===== Supplied records

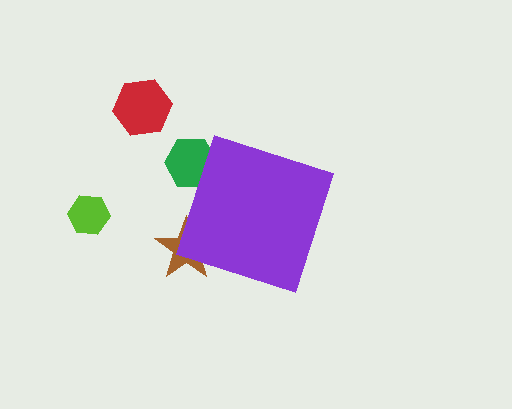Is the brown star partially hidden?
Yes, the brown star is partially hidden behind the purple diamond.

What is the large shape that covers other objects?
A purple diamond.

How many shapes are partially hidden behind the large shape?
2 shapes are partially hidden.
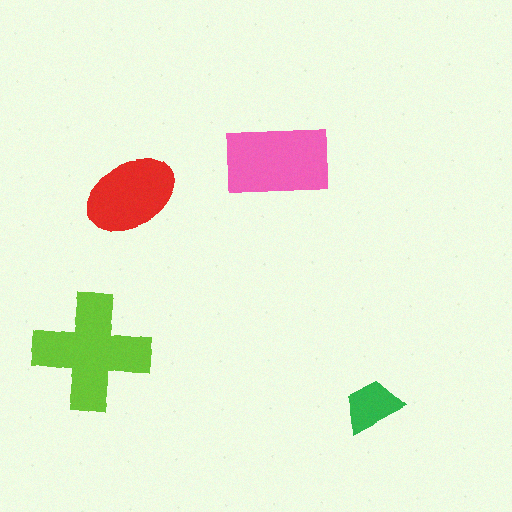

==========

Take the line that contains "What is the" and every line after it up to the end of the records above, and restate them exactly, without the pictures.

Result for this exercise:
What is the large shape that covers other objects?
A purple diamond.

How many shapes are partially hidden behind the large shape?
2 shapes are partially hidden.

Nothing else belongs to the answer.